-- START --
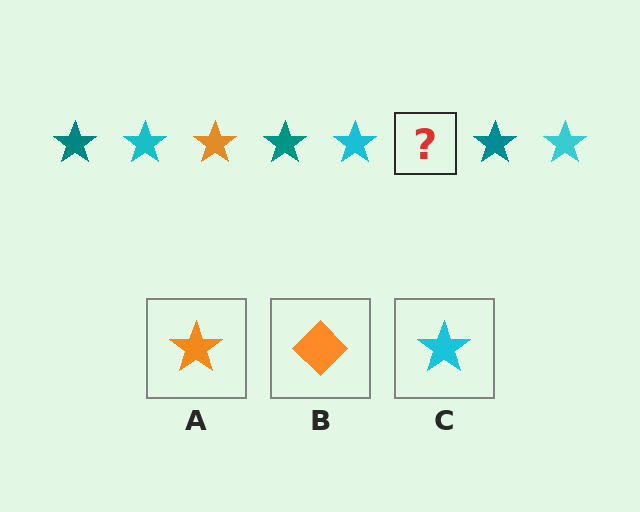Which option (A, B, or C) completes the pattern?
A.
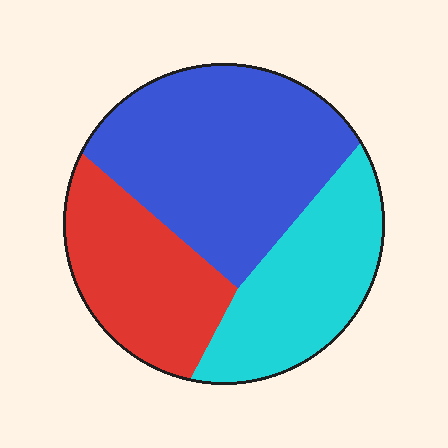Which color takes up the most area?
Blue, at roughly 45%.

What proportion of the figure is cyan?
Cyan covers about 30% of the figure.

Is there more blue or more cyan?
Blue.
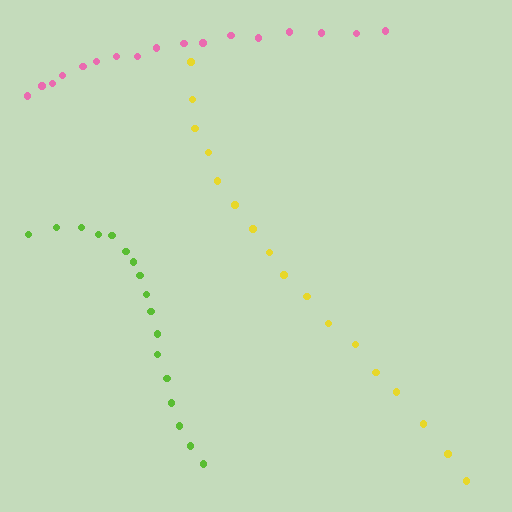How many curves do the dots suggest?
There are 3 distinct paths.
-- END --
Repeat the data exactly, dropping every picture it holds.

Which option (A, B, or C) completes the pattern?
A.
Which color takes up the most area?
Blue, at roughly 45%.

What proportion of the figure is cyan?
Cyan covers about 30% of the figure.

Is there more blue or more cyan?
Blue.
How many curves do the dots suggest?
There are 3 distinct paths.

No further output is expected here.